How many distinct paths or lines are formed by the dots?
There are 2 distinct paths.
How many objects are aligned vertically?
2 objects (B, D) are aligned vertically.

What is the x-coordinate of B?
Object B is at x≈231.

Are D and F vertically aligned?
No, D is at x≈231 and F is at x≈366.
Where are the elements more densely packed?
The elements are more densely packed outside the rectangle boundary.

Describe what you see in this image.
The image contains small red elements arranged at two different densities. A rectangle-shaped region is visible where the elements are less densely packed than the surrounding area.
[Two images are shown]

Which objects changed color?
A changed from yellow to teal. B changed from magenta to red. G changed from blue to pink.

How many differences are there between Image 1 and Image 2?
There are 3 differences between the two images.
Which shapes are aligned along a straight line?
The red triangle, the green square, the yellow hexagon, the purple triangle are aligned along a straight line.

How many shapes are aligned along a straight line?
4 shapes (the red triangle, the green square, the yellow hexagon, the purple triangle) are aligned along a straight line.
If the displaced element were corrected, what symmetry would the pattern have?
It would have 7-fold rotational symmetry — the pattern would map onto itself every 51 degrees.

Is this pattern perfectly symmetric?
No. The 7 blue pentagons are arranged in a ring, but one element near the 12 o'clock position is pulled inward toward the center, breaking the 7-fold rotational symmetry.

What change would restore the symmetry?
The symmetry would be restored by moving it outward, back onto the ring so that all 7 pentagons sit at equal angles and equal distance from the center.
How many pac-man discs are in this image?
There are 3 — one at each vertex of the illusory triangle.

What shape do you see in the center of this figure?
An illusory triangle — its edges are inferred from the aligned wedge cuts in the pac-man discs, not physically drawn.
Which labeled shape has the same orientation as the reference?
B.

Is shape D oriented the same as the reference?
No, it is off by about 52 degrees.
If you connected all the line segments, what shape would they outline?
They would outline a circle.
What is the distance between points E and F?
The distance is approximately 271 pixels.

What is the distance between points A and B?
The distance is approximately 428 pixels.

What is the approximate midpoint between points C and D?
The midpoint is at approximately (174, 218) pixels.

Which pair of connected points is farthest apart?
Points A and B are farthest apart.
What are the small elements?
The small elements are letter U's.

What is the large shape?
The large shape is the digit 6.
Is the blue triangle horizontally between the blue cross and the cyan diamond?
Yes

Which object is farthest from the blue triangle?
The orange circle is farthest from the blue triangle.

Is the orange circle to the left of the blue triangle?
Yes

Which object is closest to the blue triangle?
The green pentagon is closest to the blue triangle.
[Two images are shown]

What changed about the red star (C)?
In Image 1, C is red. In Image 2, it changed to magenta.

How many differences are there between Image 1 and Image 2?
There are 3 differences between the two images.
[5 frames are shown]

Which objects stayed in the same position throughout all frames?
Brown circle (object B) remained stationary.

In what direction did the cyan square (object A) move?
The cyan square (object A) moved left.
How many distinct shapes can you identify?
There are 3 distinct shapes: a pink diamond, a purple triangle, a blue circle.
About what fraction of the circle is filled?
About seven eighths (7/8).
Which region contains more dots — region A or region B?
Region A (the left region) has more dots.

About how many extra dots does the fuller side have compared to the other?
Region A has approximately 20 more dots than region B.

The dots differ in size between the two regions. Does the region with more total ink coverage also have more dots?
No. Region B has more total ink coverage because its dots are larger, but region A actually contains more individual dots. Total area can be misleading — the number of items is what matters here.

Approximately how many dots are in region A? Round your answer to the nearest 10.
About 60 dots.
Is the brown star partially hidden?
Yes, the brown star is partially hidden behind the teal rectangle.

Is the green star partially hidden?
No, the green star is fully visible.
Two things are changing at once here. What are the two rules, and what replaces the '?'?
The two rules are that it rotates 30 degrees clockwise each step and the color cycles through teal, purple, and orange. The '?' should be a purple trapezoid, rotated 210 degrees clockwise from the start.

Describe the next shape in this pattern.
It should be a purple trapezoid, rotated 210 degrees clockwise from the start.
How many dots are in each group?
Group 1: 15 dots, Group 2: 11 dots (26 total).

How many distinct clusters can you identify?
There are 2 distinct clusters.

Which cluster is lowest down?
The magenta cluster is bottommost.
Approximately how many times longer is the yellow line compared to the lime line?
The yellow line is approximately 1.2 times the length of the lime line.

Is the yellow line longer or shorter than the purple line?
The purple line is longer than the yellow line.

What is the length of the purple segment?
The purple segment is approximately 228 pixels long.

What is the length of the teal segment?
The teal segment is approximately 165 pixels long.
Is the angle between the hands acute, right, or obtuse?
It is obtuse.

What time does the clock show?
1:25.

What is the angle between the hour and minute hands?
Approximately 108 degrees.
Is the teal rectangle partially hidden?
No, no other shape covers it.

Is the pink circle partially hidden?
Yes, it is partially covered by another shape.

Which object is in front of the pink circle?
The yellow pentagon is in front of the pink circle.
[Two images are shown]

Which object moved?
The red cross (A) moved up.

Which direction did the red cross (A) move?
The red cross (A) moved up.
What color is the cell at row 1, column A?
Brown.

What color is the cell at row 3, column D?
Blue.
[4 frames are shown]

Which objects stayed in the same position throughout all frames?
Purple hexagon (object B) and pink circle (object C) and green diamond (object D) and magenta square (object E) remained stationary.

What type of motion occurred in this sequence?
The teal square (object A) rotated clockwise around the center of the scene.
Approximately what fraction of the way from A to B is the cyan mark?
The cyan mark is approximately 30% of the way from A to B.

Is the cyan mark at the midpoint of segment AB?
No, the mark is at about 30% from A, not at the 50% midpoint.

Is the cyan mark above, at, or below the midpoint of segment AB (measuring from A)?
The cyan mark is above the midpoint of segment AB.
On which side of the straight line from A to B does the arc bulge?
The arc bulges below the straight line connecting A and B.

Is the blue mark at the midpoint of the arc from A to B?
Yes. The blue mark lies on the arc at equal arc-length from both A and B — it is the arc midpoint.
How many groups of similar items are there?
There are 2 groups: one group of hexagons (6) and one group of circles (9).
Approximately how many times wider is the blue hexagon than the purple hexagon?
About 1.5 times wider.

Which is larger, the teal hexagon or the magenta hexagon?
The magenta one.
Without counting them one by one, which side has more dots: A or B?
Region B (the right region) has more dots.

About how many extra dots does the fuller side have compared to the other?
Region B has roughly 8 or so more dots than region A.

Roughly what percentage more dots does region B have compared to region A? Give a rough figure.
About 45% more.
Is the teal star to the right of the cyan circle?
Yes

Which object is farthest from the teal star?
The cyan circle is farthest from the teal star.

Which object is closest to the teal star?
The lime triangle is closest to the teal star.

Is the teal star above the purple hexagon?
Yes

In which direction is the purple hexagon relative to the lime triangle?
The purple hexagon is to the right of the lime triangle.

:: What you need to do ::
Your task is to reproduce all of the records exactly.

:: Result ::
How many distinct paths or lines are formed by the dots?
There are 2 distinct paths.
How many objects are aligned vertically?
2 objects (B, D) are aligned vertically.

What is the x-coordinate of B?
Object B is at x≈231.

Are D and F vertically aligned?
No, D is at x≈231 and F is at x≈366.
Where are the elements more densely packed?
The elements are more densely packed outside the rectangle boundary.

Describe what you see in this image.
The image contains small red elements arranged at two different densities. A rectangle-shaped region is visible where the elements are less densely packed than the surrounding area.
[Two images are shown]

Which objects changed color?
A changed from yellow to teal. B changed from magenta to red. G changed from blue to pink.

How many differences are there between Image 1 and Image 2?
There are 3 differences between the two images.
Which shapes are aligned along a straight line?
The red triangle, the green square, the yellow hexagon, the purple triangle are aligned along a straight line.

How many shapes are aligned along a straight line?
4 shapes (the red triangle, the green square, the yellow hexagon, the purple triangle) are aligned along a straight line.
If the displaced element were corrected, what symmetry would the pattern have?
It would have 7-fold rotational symmetry — the pattern would map onto itself every 51 degrees.

Is this pattern perfectly symmetric?
No. The 7 blue pentagons are arranged in a ring, but one element near the 12 o'clock position is pulled inward toward the center, breaking the 7-fold rotational symmetry.

What change would restore the symmetry?
The symmetry would be restored by moving it outward, back onto the ring so that all 7 pentagons sit at equal angles and equal distance from the center.
How many pac-man discs are in this image?
There are 3 — one at each vertex of the illusory triangle.

What shape do you see in the center of this figure?
An illusory triangle — its edges are inferred from the aligned wedge cuts in the pac-man discs, not physically drawn.
Which labeled shape has the same orientation as the reference?
B.

Is shape D oriented the same as the reference?
No, it is off by about 52 degrees.
If you connected all the line segments, what shape would they outline?
They would outline a circle.
What is the distance between points E and F?
The distance is approximately 271 pixels.

What is the distance between points A and B?
The distance is approximately 428 pixels.

What is the approximate midpoint between points C and D?
The midpoint is at approximately (174, 218) pixels.

Which pair of connected points is farthest apart?
Points A and B are farthest apart.
What are the small elements?
The small elements are letter U's.

What is the large shape?
The large shape is the digit 6.
Is the blue triangle horizontally between the blue cross and the cyan diamond?
Yes

Which object is farthest from the blue triangle?
The orange circle is farthest from the blue triangle.

Is the orange circle to the left of the blue triangle?
Yes

Which object is closest to the blue triangle?
The green pentagon is closest to the blue triangle.
[Two images are shown]

What changed about the red star (C)?
In Image 1, C is red. In Image 2, it changed to magenta.

How many differences are there between Image 1 and Image 2?
There are 3 differences between the two images.
[5 frames are shown]

Which objects stayed in the same position throughout all frames?
Brown circle (object B) remained stationary.

In what direction did the cyan square (object A) move?
The cyan square (object A) moved left.
How many distinct shapes can you identify?
There are 3 distinct shapes: a pink diamond, a purple triangle, a blue circle.
About what fraction of the circle is filled?
About seven eighths (7/8).
Which region contains more dots — region A or region B?
Region A (the left region) has more dots.

About how many extra dots does the fuller side have compared to the other?
Region A has approximately 20 more dots than region B.

The dots differ in size between the two regions. Does the region with more total ink coverage also have more dots?
No. Region B has more total ink coverage because its dots are larger, but region A actually contains more individual dots. Total area can be misleading — the number of items is what matters here.

Approximately how many dots are in region A? Round your answer to the nearest 10.
About 60 dots.
Is the brown star partially hidden?
Yes, the brown star is partially hidden behind the teal rectangle.

Is the green star partially hidden?
No, the green star is fully visible.
Two things are changing at once here. What are the two rules, and what replaces the '?'?
The two rules are that it rotates 30 degrees clockwise each step and the color cycles through teal, purple, and orange. The '?' should be a purple trapezoid, rotated 210 degrees clockwise from the start.

Describe the next shape in this pattern.
It should be a purple trapezoid, rotated 210 degrees clockwise from the start.
How many dots are in each group?
Group 1: 15 dots, Group 2: 11 dots (26 total).

How many distinct clusters can you identify?
There are 2 distinct clusters.

Which cluster is lowest down?
The magenta cluster is bottommost.
Approximately how many times longer is the yellow line compared to the lime line?
The yellow line is approximately 1.2 times the length of the lime line.

Is the yellow line longer or shorter than the purple line?
The purple line is longer than the yellow line.

What is the length of the purple segment?
The purple segment is approximately 228 pixels long.

What is the length of the teal segment?
The teal segment is approximately 165 pixels long.
Is the angle between the hands acute, right, or obtuse?
It is obtuse.

What time does the clock show?
1:25.

What is the angle between the hour and minute hands?
Approximately 108 degrees.
Is the teal rectangle partially hidden?
No, no other shape covers it.

Is the pink circle partially hidden?
Yes, it is partially covered by another shape.

Which object is in front of the pink circle?
The yellow pentagon is in front of the pink circle.
[Two images are shown]

Which object moved?
The red cross (A) moved up.

Which direction did the red cross (A) move?
The red cross (A) moved up.
What color is the cell at row 1, column A?
Brown.

What color is the cell at row 3, column D?
Blue.
[4 frames are shown]

Which objects stayed in the same position throughout all frames?
Purple hexagon (object B) and pink circle (object C) and green diamond (object D) and magenta square (object E) remained stationary.

What type of motion occurred in this sequence?
The teal square (object A) rotated clockwise around the center of the scene.
Approximately what fraction of the way from A to B is the cyan mark?
The cyan mark is approximately 30% of the way from A to B.

Is the cyan mark at the midpoint of segment AB?
No, the mark is at about 30% from A, not at the 50% midpoint.

Is the cyan mark above, at, or below the midpoint of segment AB (measuring from A)?
The cyan mark is above the midpoint of segment AB.
On which side of the straight line from A to B does the arc bulge?
The arc bulges below the straight line connecting A and B.

Is the blue mark at the midpoint of the arc from A to B?
Yes. The blue mark lies on the arc at equal arc-length from both A and B — it is the arc midpoint.
How many groups of similar items are there?
There are 2 groups: one group of hexagons (6) and one group of circles (9).
Approximately how many times wider is the blue hexagon than the purple hexagon?
About 1.5 times wider.

Which is larger, the teal hexagon or the magenta hexagon?
The magenta one.
Without counting them one by one, which side has more dots: A or B?
Region B (the right region) has more dots.

About how many extra dots does the fuller side have compared to the other?
Region B has roughly 8 or so more dots than region A.

Roughly what percentage more dots does region B have compared to region A? Give a rough figure.
About 45% more.
Is the teal star to the right of the cyan circle?
Yes

Which object is farthest from the teal star?
The cyan circle is farthest from the teal star.

Which object is closest to the teal star?
The lime triangle is closest to the teal star.

Is the teal star above the purple hexagon?
Yes

In which direction is the purple hexagon relative to the lime triangle?
The purple hexagon is to the right of the lime triangle.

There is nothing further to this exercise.